**The records**
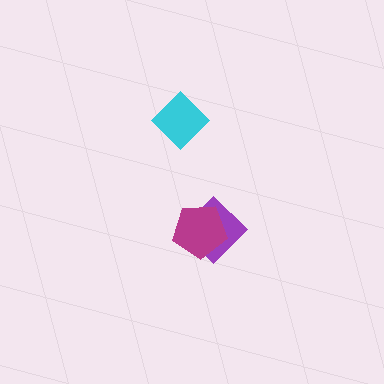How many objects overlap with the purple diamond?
1 object overlaps with the purple diamond.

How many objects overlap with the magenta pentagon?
1 object overlaps with the magenta pentagon.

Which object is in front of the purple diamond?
The magenta pentagon is in front of the purple diamond.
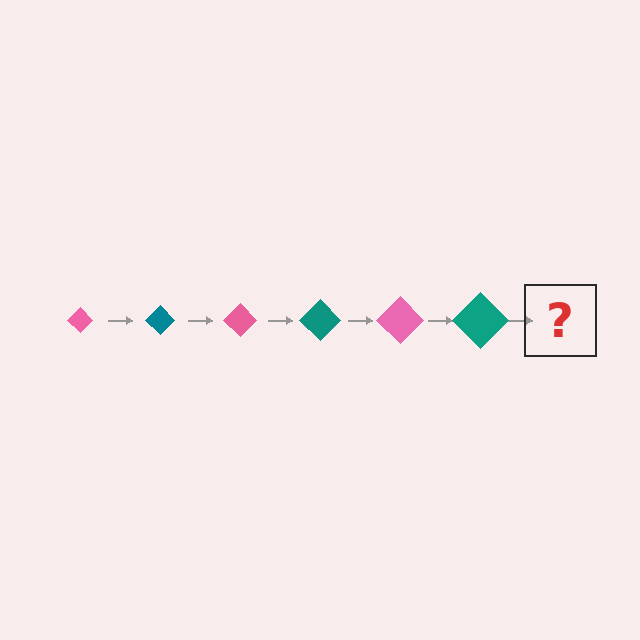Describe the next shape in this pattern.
It should be a pink diamond, larger than the previous one.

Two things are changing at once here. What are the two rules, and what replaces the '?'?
The two rules are that the diamond grows larger each step and the color cycles through pink and teal. The '?' should be a pink diamond, larger than the previous one.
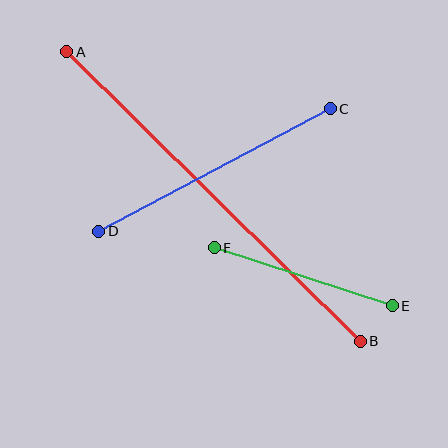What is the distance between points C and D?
The distance is approximately 262 pixels.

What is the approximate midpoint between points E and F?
The midpoint is at approximately (303, 277) pixels.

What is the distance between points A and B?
The distance is approximately 412 pixels.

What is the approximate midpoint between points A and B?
The midpoint is at approximately (214, 197) pixels.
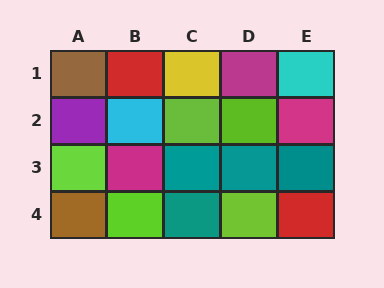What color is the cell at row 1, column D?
Magenta.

**Goal**
Set down nothing but the lines from the one containing "Which object is" to the final line above, both included, with every picture left out.

**Full solution**
Which object is in front of the purple diamond?
The magenta pentagon is in front of the purple diamond.
Describe the next shape in this pattern.
It should be a pink diamond, larger than the previous one.

Two things are changing at once here. What are the two rules, and what replaces the '?'?
The two rules are that the diamond grows larger each step and the color cycles through pink and teal. The '?' should be a pink diamond, larger than the previous one.
What is the distance between points C and D?
The distance is approximately 262 pixels.

What is the approximate midpoint between points E and F?
The midpoint is at approximately (303, 277) pixels.

What is the distance between points A and B?
The distance is approximately 412 pixels.

What is the approximate midpoint between points A and B?
The midpoint is at approximately (214, 197) pixels.
What color is the cell at row 1, column D?
Magenta.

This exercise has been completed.